Everything in the listing except the pictures should be written out exactly.

-*-

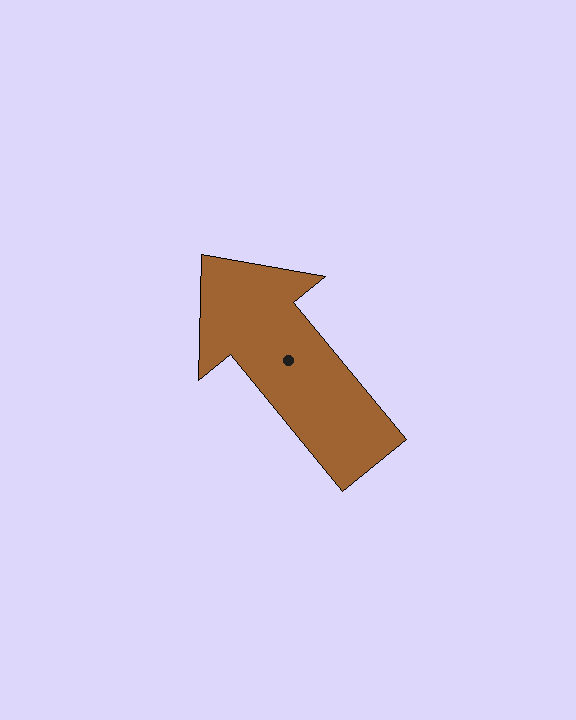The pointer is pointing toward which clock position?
Roughly 11 o'clock.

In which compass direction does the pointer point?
Northwest.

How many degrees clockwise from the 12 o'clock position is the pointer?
Approximately 321 degrees.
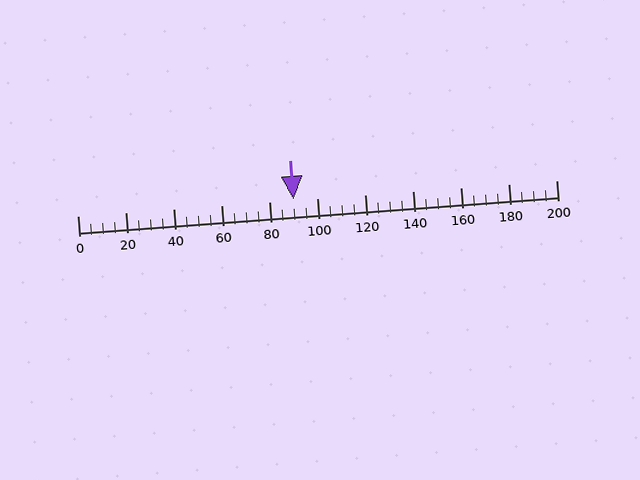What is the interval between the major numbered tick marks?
The major tick marks are spaced 20 units apart.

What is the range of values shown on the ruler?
The ruler shows values from 0 to 200.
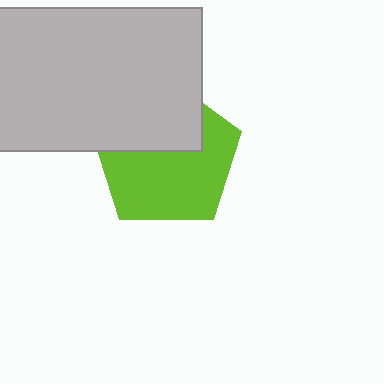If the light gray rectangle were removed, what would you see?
You would see the complete lime pentagon.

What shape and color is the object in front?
The object in front is a light gray rectangle.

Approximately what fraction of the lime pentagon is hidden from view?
Roughly 39% of the lime pentagon is hidden behind the light gray rectangle.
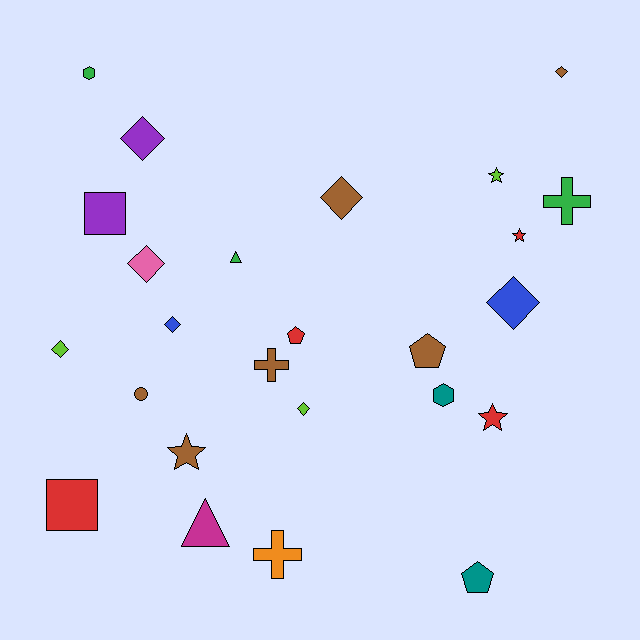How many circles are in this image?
There is 1 circle.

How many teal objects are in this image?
There are 2 teal objects.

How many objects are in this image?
There are 25 objects.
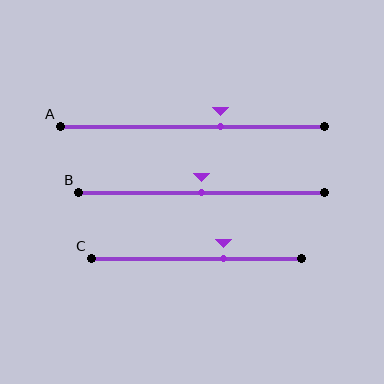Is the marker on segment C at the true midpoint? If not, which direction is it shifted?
No, the marker on segment C is shifted to the right by about 13% of the segment length.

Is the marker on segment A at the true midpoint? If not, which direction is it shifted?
No, the marker on segment A is shifted to the right by about 11% of the segment length.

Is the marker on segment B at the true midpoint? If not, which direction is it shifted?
Yes, the marker on segment B is at the true midpoint.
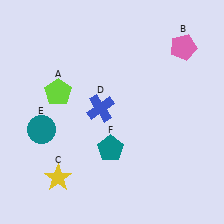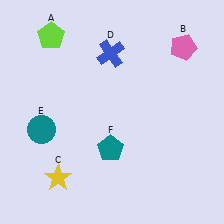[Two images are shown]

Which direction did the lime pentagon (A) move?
The lime pentagon (A) moved up.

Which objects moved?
The objects that moved are: the lime pentagon (A), the blue cross (D).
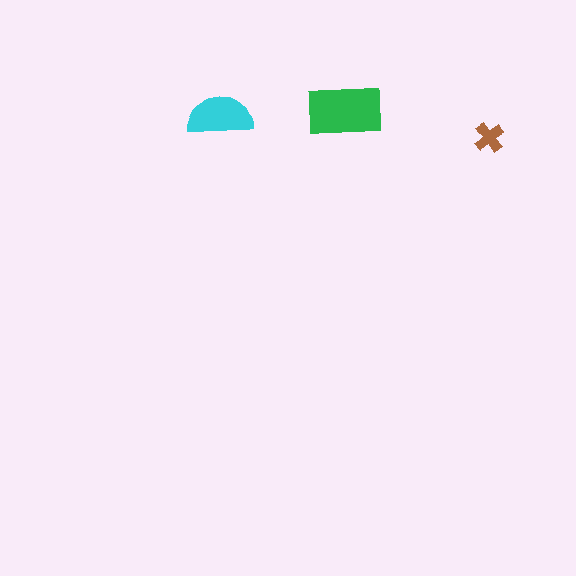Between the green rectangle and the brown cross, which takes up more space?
The green rectangle.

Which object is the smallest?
The brown cross.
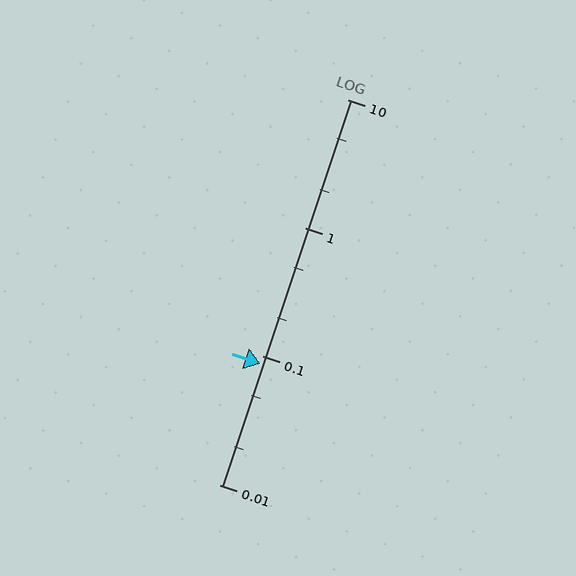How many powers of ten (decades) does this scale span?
The scale spans 3 decades, from 0.01 to 10.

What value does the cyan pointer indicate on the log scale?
The pointer indicates approximately 0.088.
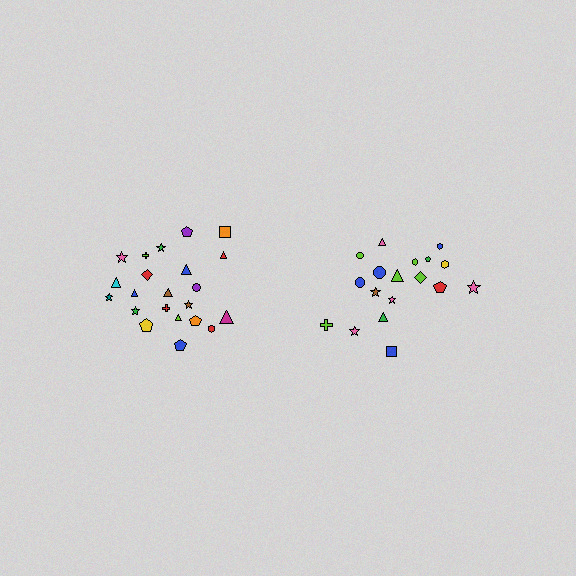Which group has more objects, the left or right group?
The left group.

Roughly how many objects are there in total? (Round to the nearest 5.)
Roughly 40 objects in total.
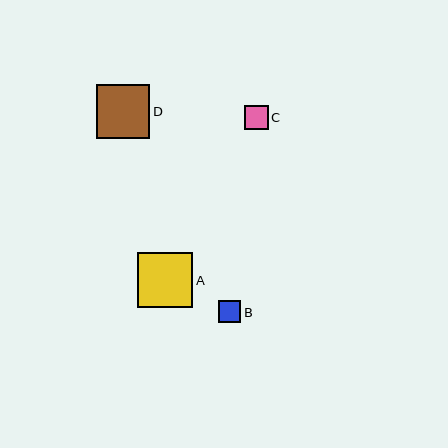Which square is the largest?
Square A is the largest with a size of approximately 55 pixels.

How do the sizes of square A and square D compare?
Square A and square D are approximately the same size.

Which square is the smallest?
Square B is the smallest with a size of approximately 22 pixels.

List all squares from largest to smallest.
From largest to smallest: A, D, C, B.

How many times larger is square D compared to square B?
Square D is approximately 2.4 times the size of square B.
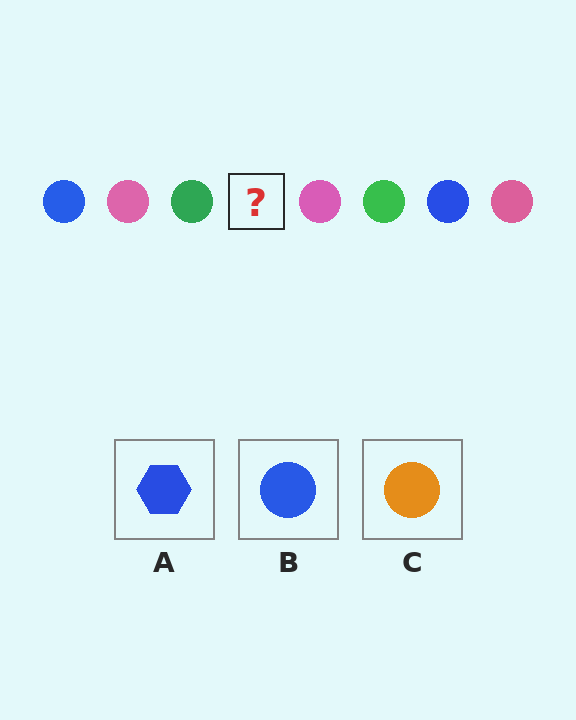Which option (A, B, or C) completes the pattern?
B.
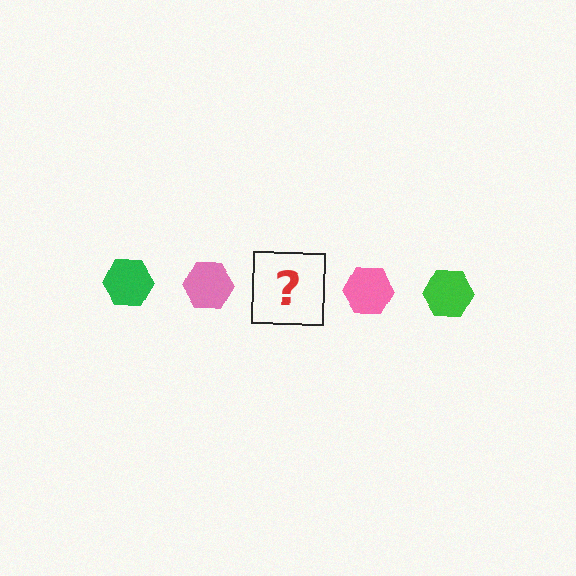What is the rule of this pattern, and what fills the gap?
The rule is that the pattern cycles through green, pink hexagons. The gap should be filled with a green hexagon.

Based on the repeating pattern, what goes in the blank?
The blank should be a green hexagon.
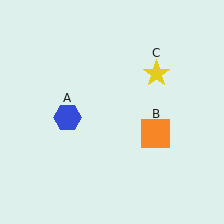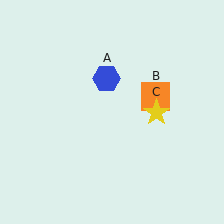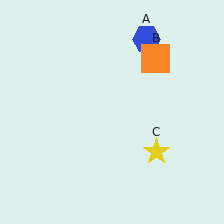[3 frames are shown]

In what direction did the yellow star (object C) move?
The yellow star (object C) moved down.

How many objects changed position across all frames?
3 objects changed position: blue hexagon (object A), orange square (object B), yellow star (object C).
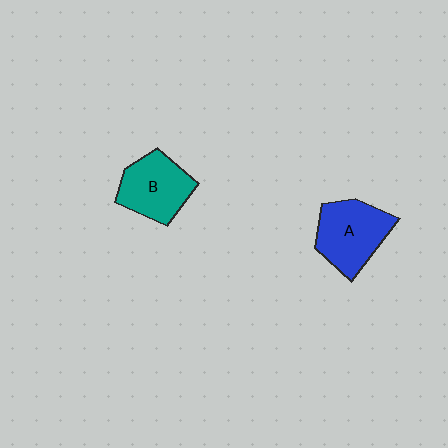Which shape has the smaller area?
Shape B (teal).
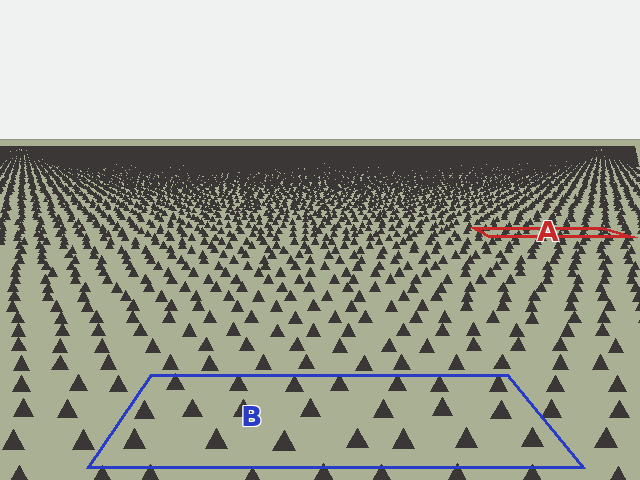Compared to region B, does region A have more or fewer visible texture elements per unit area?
Region A has more texture elements per unit area — they are packed more densely because it is farther away.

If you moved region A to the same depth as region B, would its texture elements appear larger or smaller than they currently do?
They would appear larger. At a closer depth, the same texture elements are projected at a bigger on-screen size.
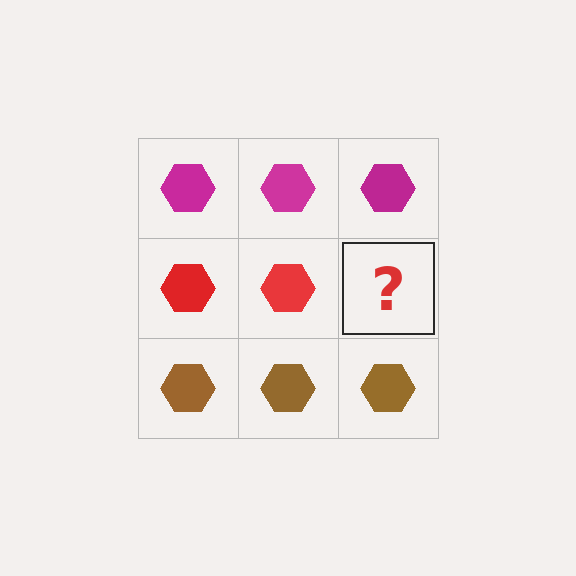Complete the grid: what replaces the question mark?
The question mark should be replaced with a red hexagon.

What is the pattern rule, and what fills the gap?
The rule is that each row has a consistent color. The gap should be filled with a red hexagon.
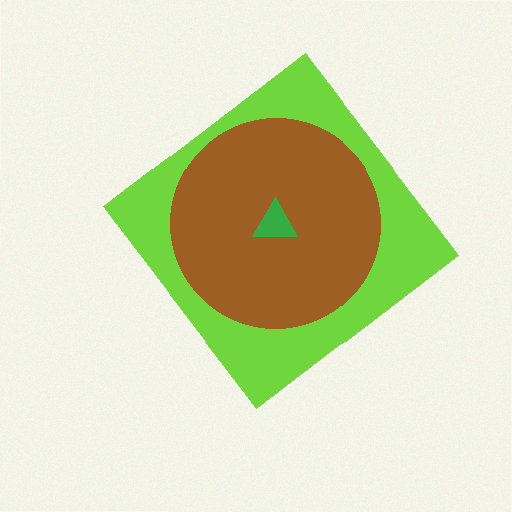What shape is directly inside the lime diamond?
The brown circle.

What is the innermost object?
The green triangle.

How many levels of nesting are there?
3.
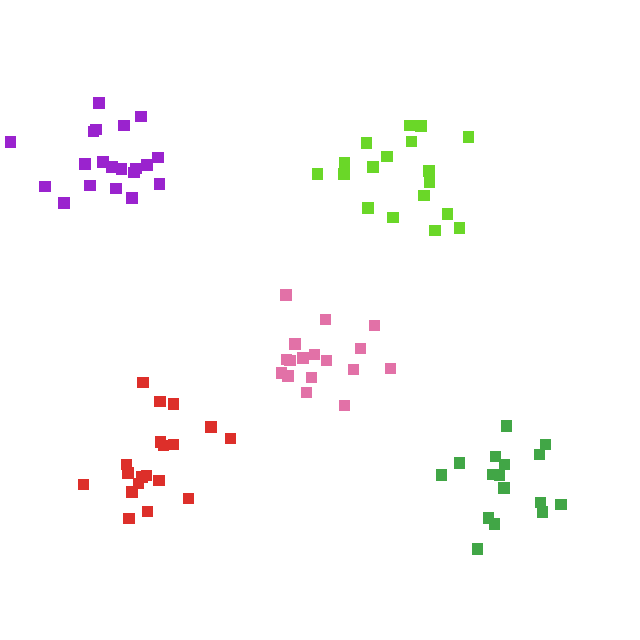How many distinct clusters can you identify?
There are 5 distinct clusters.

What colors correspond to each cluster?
The clusters are colored: lime, red, green, purple, pink.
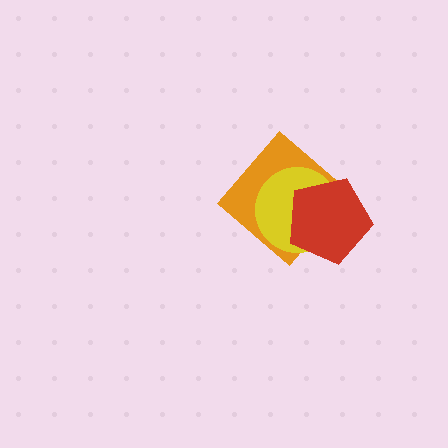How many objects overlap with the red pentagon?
2 objects overlap with the red pentagon.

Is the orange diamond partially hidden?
Yes, it is partially covered by another shape.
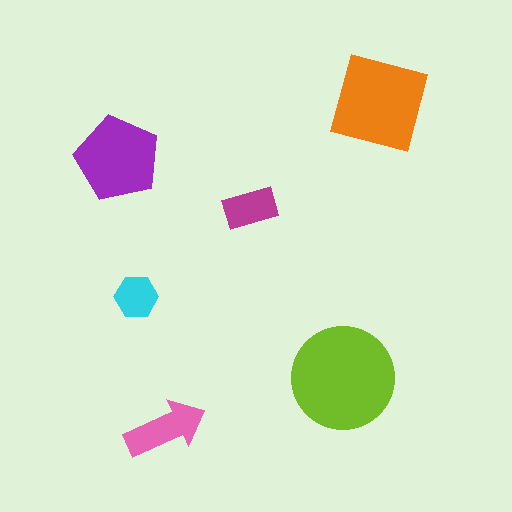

-*-

*RESULT OF THE TASK*.
The pointer is pointing toward which clock position?
Roughly 11 o'clock.

In which compass direction does the pointer point?
Northwest.

How many degrees clockwise from the 12 o'clock position is the pointer?
Approximately 321 degrees.
What is the interval between the major numbered tick marks?
The major tick marks are spaced 20 units apart.

What is the range of values shown on the ruler?
The ruler shows values from 0 to 200.
If the light gray rectangle were removed, what would you see?
You would see the complete lime pentagon.

What shape and color is the object in front?
The object in front is a light gray rectangle.

Approximately what fraction of the lime pentagon is hidden from view?
Roughly 39% of the lime pentagon is hidden behind the light gray rectangle.
How many circles are in this image?
There is 1 circle.

How many teal objects are in this image?
There are 2 teal objects.

How many objects are in this image?
There are 25 objects.
Is the marker on segment C at the true midpoint? If not, which direction is it shifted?
No, the marker on segment C is shifted to the right by about 13% of the segment length.

Is the marker on segment A at the true midpoint? If not, which direction is it shifted?
No, the marker on segment A is shifted to the right by about 11% of the segment length.

Is the marker on segment B at the true midpoint? If not, which direction is it shifted?
Yes, the marker on segment B is at the true midpoint.
[Two images are shown]

Which direction did the lime pentagon (A) move?
The lime pentagon (A) moved up.

Which objects moved?
The objects that moved are: the lime pentagon (A), the blue cross (D).
Between the green rectangle and the brown cross, which takes up more space?
The green rectangle.

Which object is the smallest?
The brown cross.
How many powers of ten (decades) does this scale span?
The scale spans 3 decades, from 0.01 to 10.

What value does the cyan pointer indicate on the log scale?
The pointer indicates approximately 0.088.
Which group has more objects, the left or right group?
The left group.

Roughly how many objects are there in total? (Round to the nearest 5.)
Roughly 40 objects in total.
Which square is the largest?
Square A is the largest with a size of approximately 55 pixels.

How do the sizes of square A and square D compare?
Square A and square D are approximately the same size.

Which square is the smallest?
Square B is the smallest with a size of approximately 22 pixels.

List all squares from largest to smallest.
From largest to smallest: A, D, C, B.

How many times larger is square D compared to square B?
Square D is approximately 2.4 times the size of square B.
Which option (A, B, or C) completes the pattern?
B.
What is the rule of this pattern, and what fills the gap?
The rule is that the pattern cycles through green, pink hexagons. The gap should be filled with a green hexagon.

Based on the repeating pattern, what goes in the blank?
The blank should be a green hexagon.
[3 frames are shown]

In what direction did the yellow star (object C) move?
The yellow star (object C) moved down.

How many objects changed position across all frames?
3 objects changed position: blue hexagon (object A), orange square (object B), yellow star (object C).
Which shape has the smaller area?
Shape B (teal).
Compared to region B, does region A have more or fewer visible texture elements per unit area?
Region A has more texture elements per unit area — they are packed more densely because it is farther away.

If you moved region A to the same depth as region B, would its texture elements appear larger or smaller than they currently do?
They would appear larger. At a closer depth, the same texture elements are projected at a bigger on-screen size.
Complete the grid: what replaces the question mark?
The question mark should be replaced with a red hexagon.

What is the pattern rule, and what fills the gap?
The rule is that each row has a consistent color. The gap should be filled with a red hexagon.
What shape is directly inside the lime diamond?
The brown circle.

What is the innermost object?
The green triangle.

How many levels of nesting are there?
3.
How many distinct clusters can you identify?
There are 5 distinct clusters.

What colors correspond to each cluster?
The clusters are colored: lime, red, green, purple, pink.
How many objects overlap with the red pentagon?
2 objects overlap with the red pentagon.

Is the orange diamond partially hidden?
Yes, it is partially covered by another shape.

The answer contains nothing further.